Geometry question records
## BEGIN
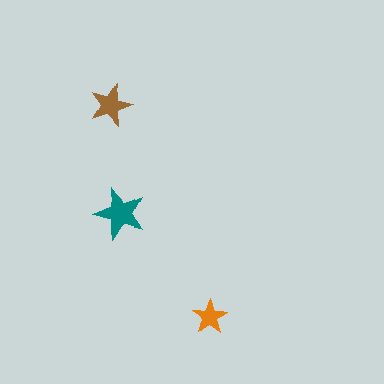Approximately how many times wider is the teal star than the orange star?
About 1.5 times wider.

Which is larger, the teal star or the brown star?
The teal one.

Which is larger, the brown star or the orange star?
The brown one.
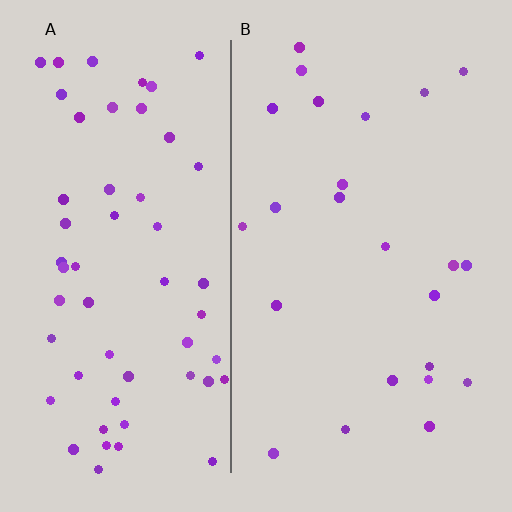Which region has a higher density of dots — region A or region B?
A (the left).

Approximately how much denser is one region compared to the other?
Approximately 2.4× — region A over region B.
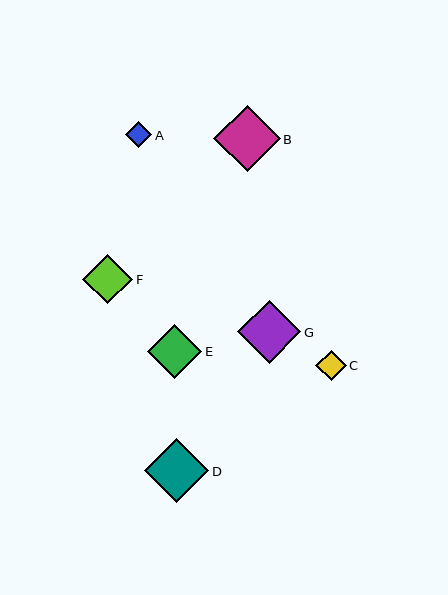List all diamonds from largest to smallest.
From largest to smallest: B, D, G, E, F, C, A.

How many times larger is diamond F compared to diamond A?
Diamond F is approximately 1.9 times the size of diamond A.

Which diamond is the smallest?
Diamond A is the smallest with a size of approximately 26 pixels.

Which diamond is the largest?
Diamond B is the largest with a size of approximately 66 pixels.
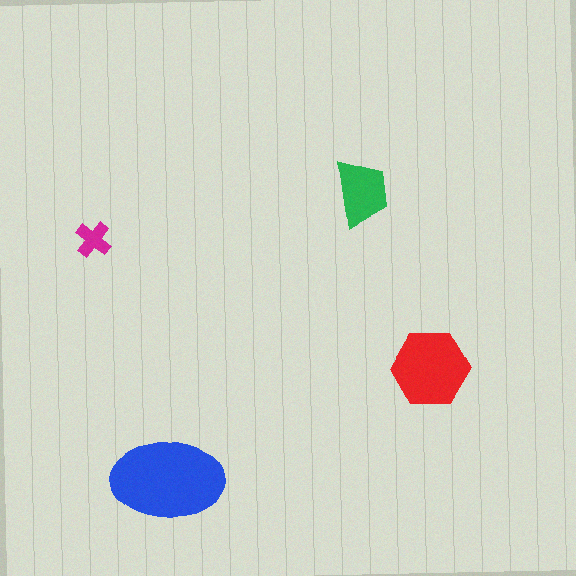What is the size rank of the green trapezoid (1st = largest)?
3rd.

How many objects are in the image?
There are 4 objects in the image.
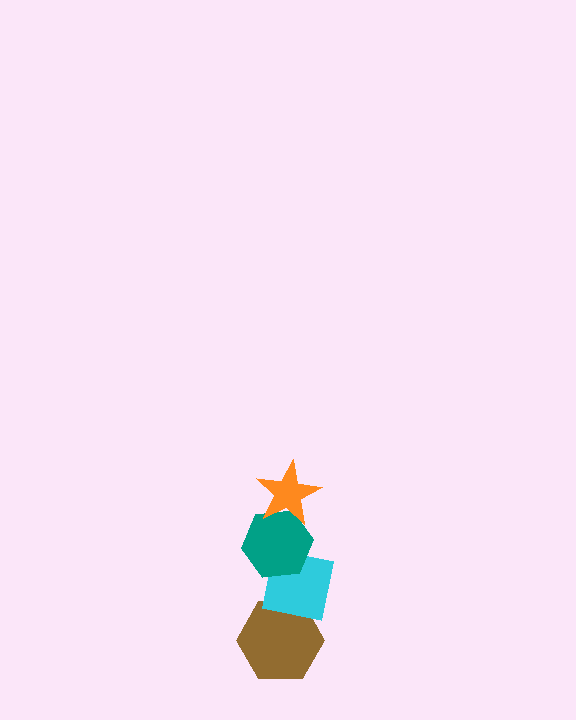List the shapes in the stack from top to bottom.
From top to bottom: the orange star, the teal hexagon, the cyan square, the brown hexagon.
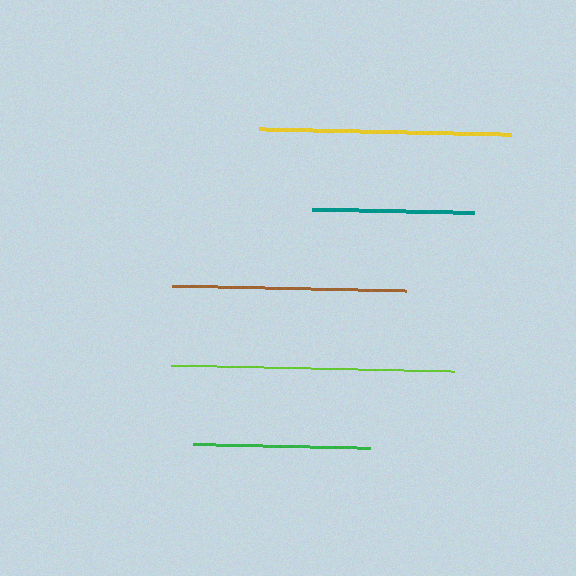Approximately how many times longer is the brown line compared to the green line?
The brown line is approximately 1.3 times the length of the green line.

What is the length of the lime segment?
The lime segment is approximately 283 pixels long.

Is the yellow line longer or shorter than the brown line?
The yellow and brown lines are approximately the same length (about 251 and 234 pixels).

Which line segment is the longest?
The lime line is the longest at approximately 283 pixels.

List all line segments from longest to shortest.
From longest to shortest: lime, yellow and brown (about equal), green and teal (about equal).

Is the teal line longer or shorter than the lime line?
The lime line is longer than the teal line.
## END
Request
Output each line of the listing above, word for word, from the one holding "How many times larger" through the last line, both included; omit the pictures.

Response
How many times larger is diamond F compared to diamond A?
Diamond F is approximately 1.9 times the size of diamond A.

Which diamond is the smallest?
Diamond A is the smallest with a size of approximately 26 pixels.

Which diamond is the largest?
Diamond B is the largest with a size of approximately 66 pixels.
What is the size rank of the green trapezoid (1st = largest)?
3rd.

How many objects are in the image?
There are 4 objects in the image.
List the shapes in the stack from top to bottom.
From top to bottom: the orange star, the teal hexagon, the cyan square, the brown hexagon.
Approximately how many times longer is the brown line compared to the green line?
The brown line is approximately 1.3 times the length of the green line.

What is the length of the lime segment?
The lime segment is approximately 283 pixels long.

Is the yellow line longer or shorter than the brown line?
The yellow and brown lines are approximately the same length (about 251 and 234 pixels).

Which line segment is the longest?
The lime line is the longest at approximately 283 pixels.

List all line segments from longest to shortest.
From longest to shortest: lime, yellow and brown (about equal), green and teal (about equal).

Is the teal line longer or shorter than the lime line?
The lime line is longer than the teal line.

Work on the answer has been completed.